═══ Data provided ═══
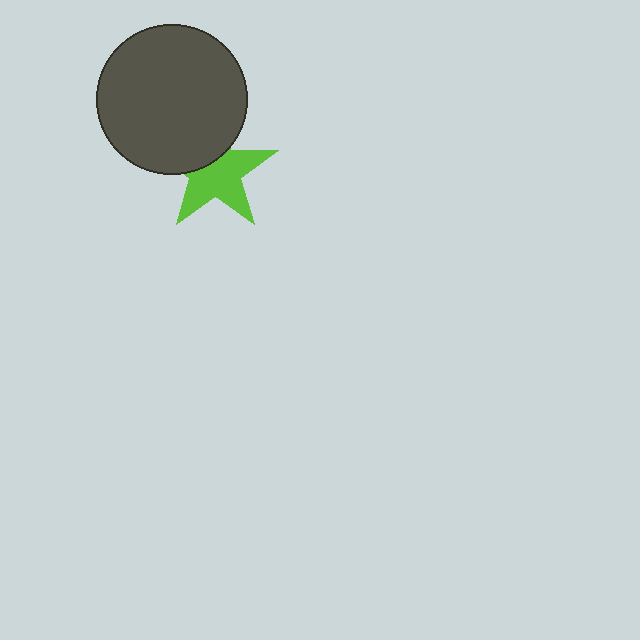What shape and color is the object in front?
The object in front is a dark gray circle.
═══
═══ Data provided ═══
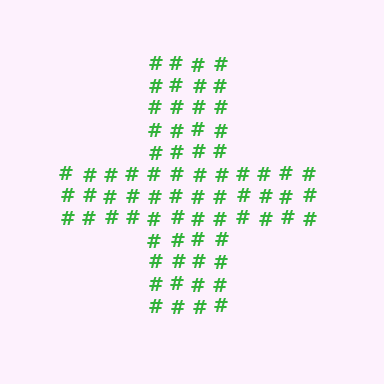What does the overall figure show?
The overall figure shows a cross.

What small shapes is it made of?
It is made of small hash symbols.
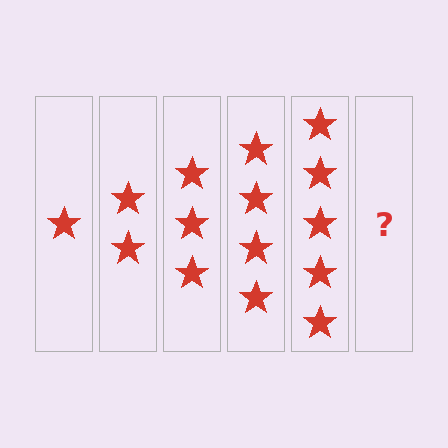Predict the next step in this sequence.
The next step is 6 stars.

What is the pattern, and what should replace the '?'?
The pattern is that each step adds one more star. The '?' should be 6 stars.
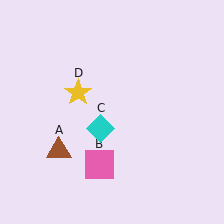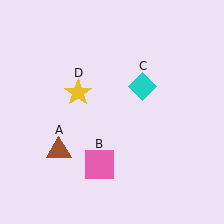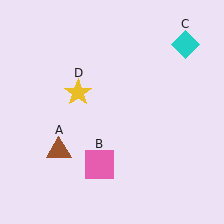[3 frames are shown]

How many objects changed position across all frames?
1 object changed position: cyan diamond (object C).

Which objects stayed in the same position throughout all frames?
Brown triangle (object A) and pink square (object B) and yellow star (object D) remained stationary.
═══
Would you restate, exactly and with no pictures, the lines of the entries above from the one containing "What does the overall figure show?" through the one containing "[3 frames are shown]"?

What does the overall figure show?
The overall figure shows a cross.

What small shapes is it made of?
It is made of small hash symbols.
Predict the next step in this sequence.
The next step is 6 stars.

What is the pattern, and what should replace the '?'?
The pattern is that each step adds one more star. The '?' should be 6 stars.
[3 frames are shown]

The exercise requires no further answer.